◆ **WHAT YOU ARE ASKED TO DO**
Transcribe the entries that follow exactly as they appear, minus pictures.

====== DATASET EXTRACT ======

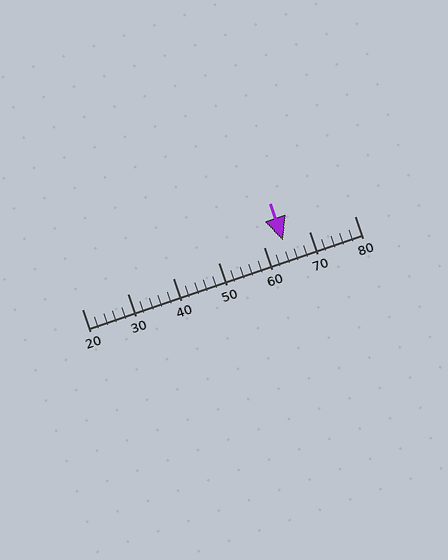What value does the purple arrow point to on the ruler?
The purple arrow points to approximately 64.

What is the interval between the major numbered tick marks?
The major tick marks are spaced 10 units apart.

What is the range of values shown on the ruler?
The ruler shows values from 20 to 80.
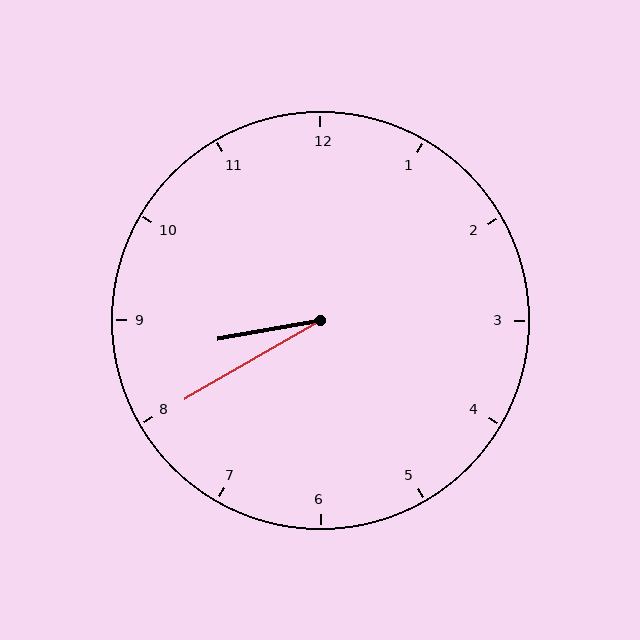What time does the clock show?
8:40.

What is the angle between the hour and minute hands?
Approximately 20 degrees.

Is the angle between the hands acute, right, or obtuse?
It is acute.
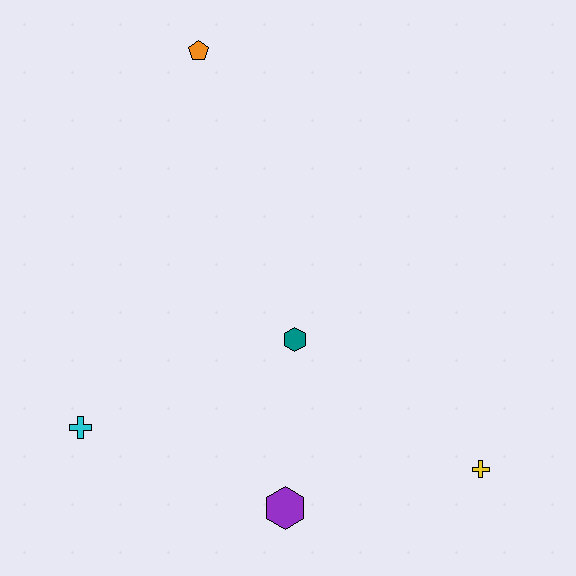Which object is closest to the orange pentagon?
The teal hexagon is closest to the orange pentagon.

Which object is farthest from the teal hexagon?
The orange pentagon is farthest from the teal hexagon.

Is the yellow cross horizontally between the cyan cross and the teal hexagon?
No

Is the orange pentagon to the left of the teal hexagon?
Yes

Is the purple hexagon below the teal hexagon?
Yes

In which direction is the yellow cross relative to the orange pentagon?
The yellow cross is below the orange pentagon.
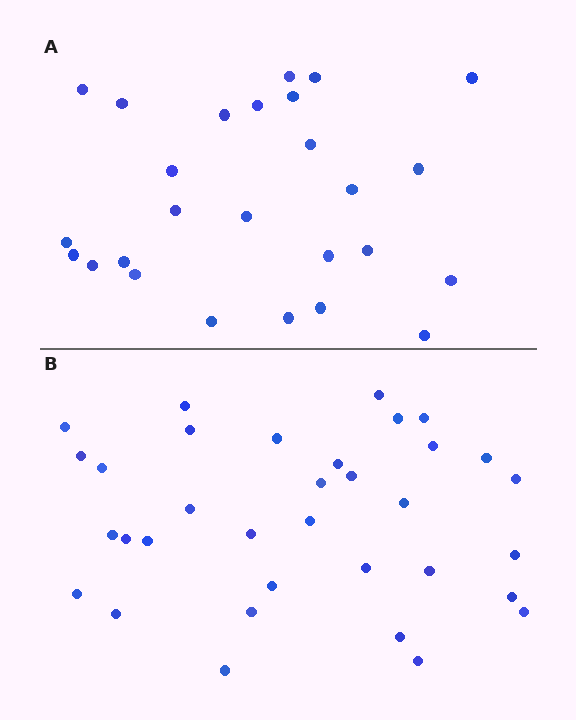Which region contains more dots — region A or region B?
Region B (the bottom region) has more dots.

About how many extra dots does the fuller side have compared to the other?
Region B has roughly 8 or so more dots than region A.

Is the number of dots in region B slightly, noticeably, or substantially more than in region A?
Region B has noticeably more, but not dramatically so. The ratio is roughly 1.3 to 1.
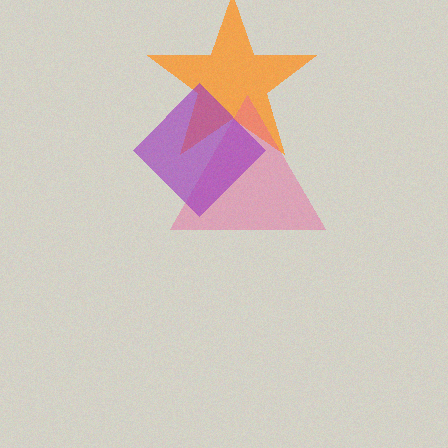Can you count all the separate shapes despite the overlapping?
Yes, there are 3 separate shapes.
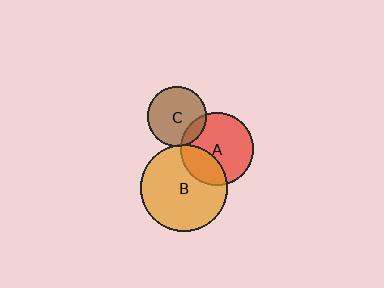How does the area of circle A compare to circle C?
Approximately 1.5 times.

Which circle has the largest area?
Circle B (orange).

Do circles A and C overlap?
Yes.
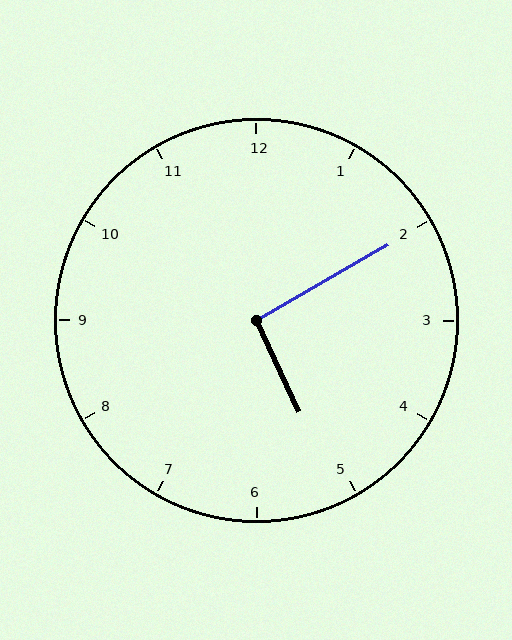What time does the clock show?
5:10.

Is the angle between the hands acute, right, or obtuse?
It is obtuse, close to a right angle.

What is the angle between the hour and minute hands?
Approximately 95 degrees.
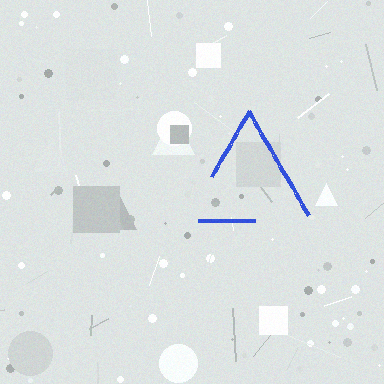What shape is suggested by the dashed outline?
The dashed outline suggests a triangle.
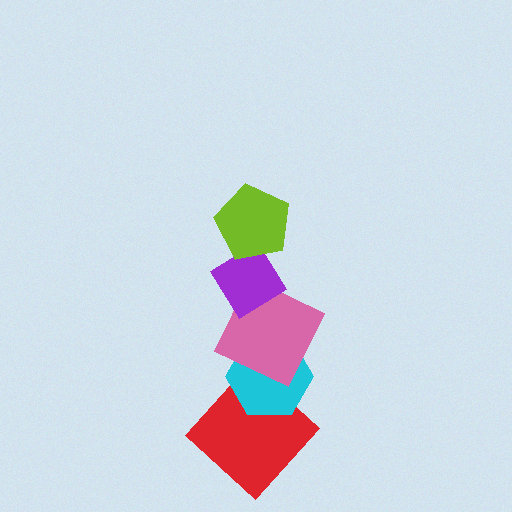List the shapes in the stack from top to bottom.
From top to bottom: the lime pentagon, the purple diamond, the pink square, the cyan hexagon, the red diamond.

======

◆ **IN RESPONSE**
What value does the purple arrow point to on the ruler?
The purple arrow points to approximately 64.

What is the interval between the major numbered tick marks?
The major tick marks are spaced 10 units apart.

What is the range of values shown on the ruler?
The ruler shows values from 20 to 80.
What time does the clock show?
8:40.

What is the angle between the hour and minute hands?
Approximately 20 degrees.

Is the angle between the hands acute, right, or obtuse?
It is acute.
Which object is closest to the orange pentagon?
The teal hexagon is closest to the orange pentagon.

Which object is farthest from the teal hexagon?
The orange pentagon is farthest from the teal hexagon.

Is the yellow cross horizontally between the cyan cross and the teal hexagon?
No

Is the orange pentagon to the left of the teal hexagon?
Yes

Is the purple hexagon below the teal hexagon?
Yes

In which direction is the yellow cross relative to the orange pentagon?
The yellow cross is below the orange pentagon.
Which region contains more dots — region A or region B?
Region B (the bottom region) has more dots.

About how many extra dots does the fuller side have compared to the other?
Region B has roughly 8 or so more dots than region A.

Is the number of dots in region B slightly, noticeably, or substantially more than in region A?
Region B has noticeably more, but not dramatically so. The ratio is roughly 1.3 to 1.
Can you count all the separate shapes despite the overlapping?
Yes, there are 3 separate shapes.
How does the area of circle A compare to circle C?
Approximately 1.5 times.

Which circle has the largest area?
Circle B (orange).

Do circles A and C overlap?
Yes.
What time does the clock show?
5:10.

Is the angle between the hands acute, right, or obtuse?
It is obtuse, close to a right angle.

What is the angle between the hour and minute hands?
Approximately 95 degrees.
What shape is suggested by the dashed outline?
The dashed outline suggests a triangle.
List the shapes in the stack from top to bottom.
From top to bottom: the lime pentagon, the purple diamond, the pink square, the cyan hexagon, the red diamond.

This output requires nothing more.